## EXTRACTED ENTRIES:
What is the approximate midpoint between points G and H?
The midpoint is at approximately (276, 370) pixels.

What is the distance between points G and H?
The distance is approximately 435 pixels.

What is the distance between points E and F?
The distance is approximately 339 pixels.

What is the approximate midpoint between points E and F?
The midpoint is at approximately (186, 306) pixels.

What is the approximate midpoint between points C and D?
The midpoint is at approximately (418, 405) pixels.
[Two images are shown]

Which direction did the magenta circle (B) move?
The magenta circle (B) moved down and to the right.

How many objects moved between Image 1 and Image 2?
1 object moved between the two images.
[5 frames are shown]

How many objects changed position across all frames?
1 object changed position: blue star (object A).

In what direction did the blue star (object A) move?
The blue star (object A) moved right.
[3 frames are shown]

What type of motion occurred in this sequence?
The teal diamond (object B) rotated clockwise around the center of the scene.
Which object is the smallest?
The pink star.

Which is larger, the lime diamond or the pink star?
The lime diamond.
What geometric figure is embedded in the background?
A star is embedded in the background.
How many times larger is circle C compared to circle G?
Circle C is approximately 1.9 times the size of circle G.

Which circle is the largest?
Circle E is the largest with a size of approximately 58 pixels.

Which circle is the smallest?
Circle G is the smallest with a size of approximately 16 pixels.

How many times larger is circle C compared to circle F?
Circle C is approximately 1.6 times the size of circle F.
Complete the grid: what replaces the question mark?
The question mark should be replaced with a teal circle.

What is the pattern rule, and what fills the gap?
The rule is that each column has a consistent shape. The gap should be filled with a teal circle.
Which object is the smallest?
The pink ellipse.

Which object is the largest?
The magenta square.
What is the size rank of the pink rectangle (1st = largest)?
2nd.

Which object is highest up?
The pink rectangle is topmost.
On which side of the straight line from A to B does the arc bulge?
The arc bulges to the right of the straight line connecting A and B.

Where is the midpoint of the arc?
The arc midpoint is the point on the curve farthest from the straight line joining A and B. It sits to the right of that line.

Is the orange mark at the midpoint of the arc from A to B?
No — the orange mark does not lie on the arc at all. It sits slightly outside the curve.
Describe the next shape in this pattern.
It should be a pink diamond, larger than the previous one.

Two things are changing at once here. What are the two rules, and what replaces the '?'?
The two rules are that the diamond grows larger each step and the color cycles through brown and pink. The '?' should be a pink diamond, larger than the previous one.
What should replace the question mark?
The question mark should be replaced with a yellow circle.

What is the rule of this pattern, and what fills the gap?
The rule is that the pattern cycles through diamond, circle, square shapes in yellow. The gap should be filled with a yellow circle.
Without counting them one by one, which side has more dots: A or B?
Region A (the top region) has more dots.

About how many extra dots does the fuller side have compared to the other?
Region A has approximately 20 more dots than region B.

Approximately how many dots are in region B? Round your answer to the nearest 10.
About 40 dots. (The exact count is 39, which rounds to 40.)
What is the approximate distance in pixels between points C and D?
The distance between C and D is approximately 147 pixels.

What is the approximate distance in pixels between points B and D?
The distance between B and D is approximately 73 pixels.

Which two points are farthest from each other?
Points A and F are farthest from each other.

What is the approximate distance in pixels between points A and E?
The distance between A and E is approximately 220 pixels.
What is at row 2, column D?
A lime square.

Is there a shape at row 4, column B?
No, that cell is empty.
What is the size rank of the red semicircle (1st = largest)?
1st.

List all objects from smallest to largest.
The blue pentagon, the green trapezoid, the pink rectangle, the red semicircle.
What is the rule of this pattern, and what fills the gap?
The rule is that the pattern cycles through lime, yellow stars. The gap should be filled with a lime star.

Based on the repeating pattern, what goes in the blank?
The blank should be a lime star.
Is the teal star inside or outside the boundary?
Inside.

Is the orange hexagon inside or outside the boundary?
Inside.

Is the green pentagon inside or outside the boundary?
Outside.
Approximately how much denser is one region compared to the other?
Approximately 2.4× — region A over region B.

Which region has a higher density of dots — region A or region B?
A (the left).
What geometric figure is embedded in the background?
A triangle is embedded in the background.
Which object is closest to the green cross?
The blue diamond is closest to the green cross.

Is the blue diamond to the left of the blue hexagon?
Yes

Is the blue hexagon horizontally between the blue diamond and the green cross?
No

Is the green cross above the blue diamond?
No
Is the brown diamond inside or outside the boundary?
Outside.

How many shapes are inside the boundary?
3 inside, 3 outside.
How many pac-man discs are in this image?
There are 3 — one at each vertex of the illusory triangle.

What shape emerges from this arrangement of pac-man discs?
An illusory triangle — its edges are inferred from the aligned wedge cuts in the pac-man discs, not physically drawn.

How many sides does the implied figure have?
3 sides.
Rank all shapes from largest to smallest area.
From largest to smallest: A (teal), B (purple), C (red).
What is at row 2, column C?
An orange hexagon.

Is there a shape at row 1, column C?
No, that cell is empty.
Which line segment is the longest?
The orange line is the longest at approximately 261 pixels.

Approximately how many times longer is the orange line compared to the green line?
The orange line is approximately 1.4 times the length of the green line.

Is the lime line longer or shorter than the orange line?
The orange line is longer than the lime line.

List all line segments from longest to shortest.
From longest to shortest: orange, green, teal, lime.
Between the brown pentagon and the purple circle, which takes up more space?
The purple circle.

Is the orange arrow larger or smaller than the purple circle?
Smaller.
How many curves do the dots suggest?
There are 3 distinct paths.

## TO DO:
Pick out all the lines with the word "shown" in them and copy them.

## THE RESPONSE:
[Two images are shown]
[5 frames are shown]
[3 frames are shown]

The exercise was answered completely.